▶ **Task prompt**:
Write out every entry exactly as given, but omit the pictures.

Synthetic figure question data:
:::::
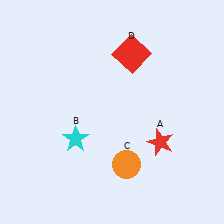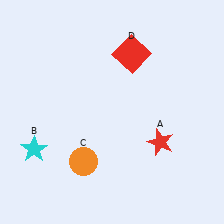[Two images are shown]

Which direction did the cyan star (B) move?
The cyan star (B) moved left.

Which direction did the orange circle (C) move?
The orange circle (C) moved left.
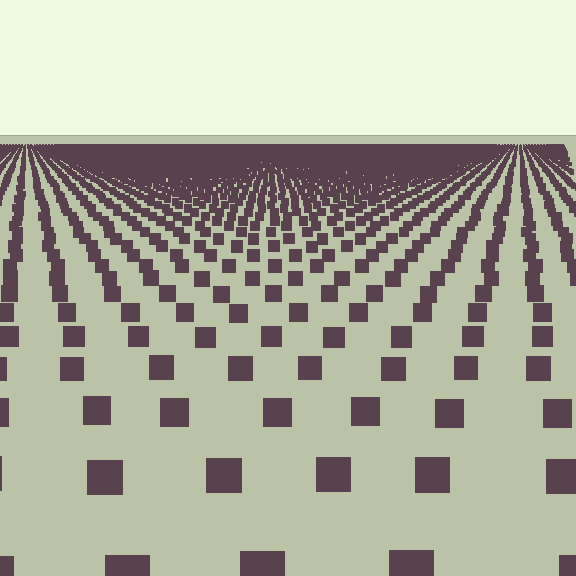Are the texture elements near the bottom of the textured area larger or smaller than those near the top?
Larger. Near the bottom, elements are closer to the viewer and appear at a bigger on-screen size.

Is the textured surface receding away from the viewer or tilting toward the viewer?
The surface is receding away from the viewer. Texture elements get smaller and denser toward the top.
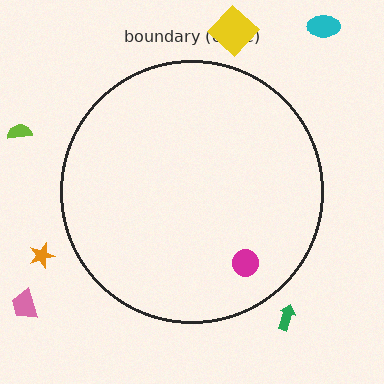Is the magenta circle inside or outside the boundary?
Inside.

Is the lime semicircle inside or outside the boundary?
Outside.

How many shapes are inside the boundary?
1 inside, 6 outside.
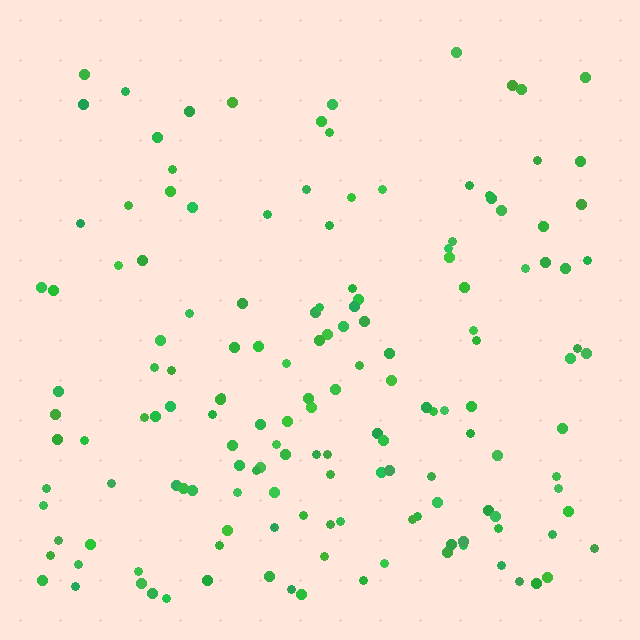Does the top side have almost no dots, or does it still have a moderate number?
Still a moderate number, just noticeably fewer than the bottom.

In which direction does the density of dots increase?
From top to bottom, with the bottom side densest.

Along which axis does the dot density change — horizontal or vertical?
Vertical.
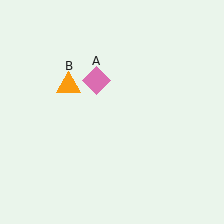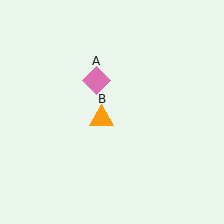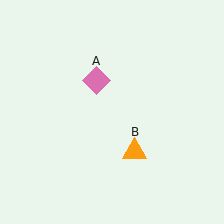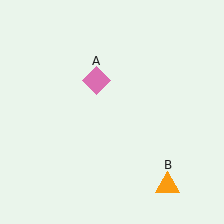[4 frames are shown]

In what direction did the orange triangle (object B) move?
The orange triangle (object B) moved down and to the right.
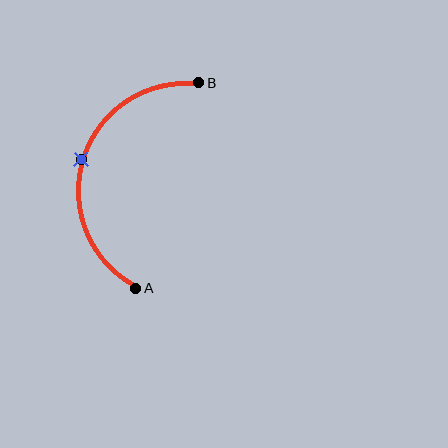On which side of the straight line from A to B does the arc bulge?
The arc bulges to the left of the straight line connecting A and B.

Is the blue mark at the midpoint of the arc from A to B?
Yes. The blue mark lies on the arc at equal arc-length from both A and B — it is the arc midpoint.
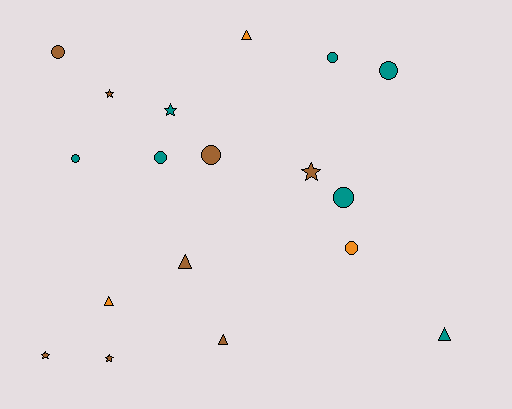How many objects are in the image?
There are 18 objects.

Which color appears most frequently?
Brown, with 8 objects.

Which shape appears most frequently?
Circle, with 8 objects.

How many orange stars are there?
There are no orange stars.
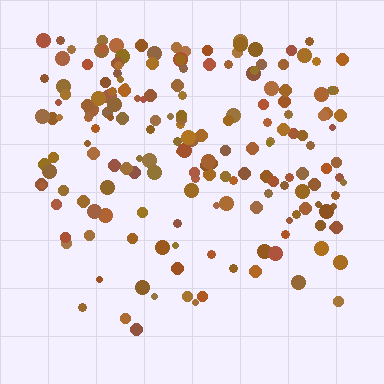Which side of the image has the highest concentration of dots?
The top.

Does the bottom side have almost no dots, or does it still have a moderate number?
Still a moderate number, just noticeably fewer than the top.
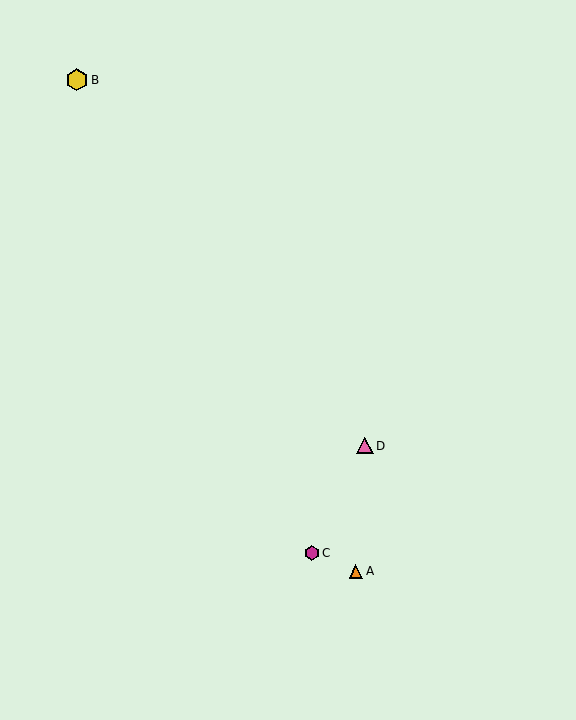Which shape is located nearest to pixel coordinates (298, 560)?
The magenta hexagon (labeled C) at (312, 553) is nearest to that location.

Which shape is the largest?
The yellow hexagon (labeled B) is the largest.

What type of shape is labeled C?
Shape C is a magenta hexagon.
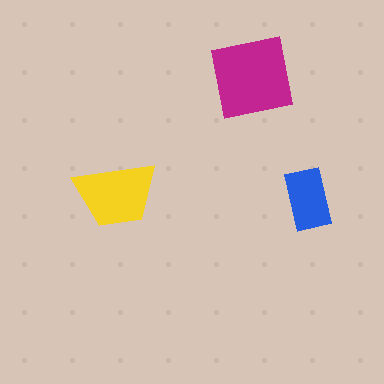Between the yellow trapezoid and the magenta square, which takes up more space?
The magenta square.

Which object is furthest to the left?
The yellow trapezoid is leftmost.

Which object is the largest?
The magenta square.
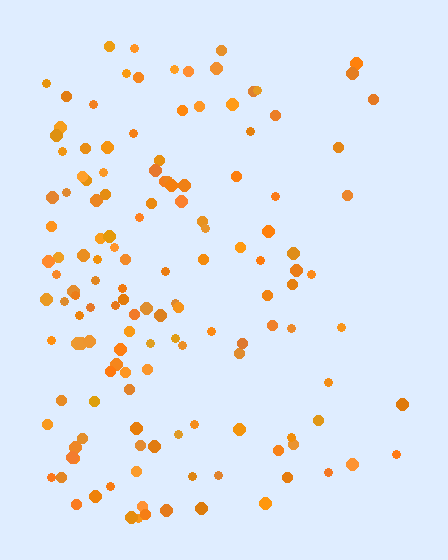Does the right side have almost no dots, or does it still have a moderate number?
Still a moderate number, just noticeably fewer than the left.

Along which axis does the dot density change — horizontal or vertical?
Horizontal.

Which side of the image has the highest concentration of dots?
:::::
▶ **The reply**:
[Two images are shown]

Which direction did the cyan star (B) move?
The cyan star (B) moved left.

Which direction did the orange circle (C) move?
The orange circle (C) moved left.
Are the texture elements near the bottom of the textured area larger or smaller than those near the top?
Larger. Near the bottom, elements are closer to the viewer and appear at a bigger on-screen size.

Is the textured surface receding away from the viewer or tilting toward the viewer?
The surface is receding away from the viewer. Texture elements get smaller and denser toward the top.
Is the magenta circle inside or outside the boundary?
Inside.

Is the lime semicircle inside or outside the boundary?
Outside.

How many shapes are inside the boundary?
1 inside, 6 outside.
Does the top side have almost no dots, or does it still have a moderate number?
Still a moderate number, just noticeably fewer than the bottom.

In which direction does the density of dots increase?
From top to bottom, with the bottom side densest.

Along which axis does the dot density change — horizontal or vertical?
Vertical.
[4 frames are shown]

In what direction did the orange triangle (object B) move?
The orange triangle (object B) moved down and to the right.
On which side of the straight line from A to B does the arc bulge?
The arc bulges to the left of the straight line connecting A and B.

Is the blue mark at the midpoint of the arc from A to B?
Yes. The blue mark lies on the arc at equal arc-length from both A and B — it is the arc midpoint.
How many objects are in the image?
There are 18 objects.

Which color appears most frequently?
Brown, with 8 objects.

Which shape appears most frequently?
Circle, with 8 objects.

How many orange stars are there?
There are no orange stars.
Which side of the image has the highest concentration of dots?
The top.

Does the bottom side have almost no dots, or does it still have a moderate number?
Still a moderate number, just noticeably fewer than the top.
Which shape is located nearest to pixel coordinates (298, 560)?
The magenta hexagon (labeled C) at (312, 553) is nearest to that location.

Which shape is the largest?
The yellow hexagon (labeled B) is the largest.

What type of shape is labeled C?
Shape C is a magenta hexagon.
Between the yellow trapezoid and the magenta square, which takes up more space?
The magenta square.

Which object is furthest to the left?
The yellow trapezoid is leftmost.

Which object is the largest?
The magenta square.
Does the right side have almost no dots, or does it still have a moderate number?
Still a moderate number, just noticeably fewer than the left.

Along which axis does the dot density change — horizontal or vertical?
Horizontal.

Which side of the image has the highest concentration of dots?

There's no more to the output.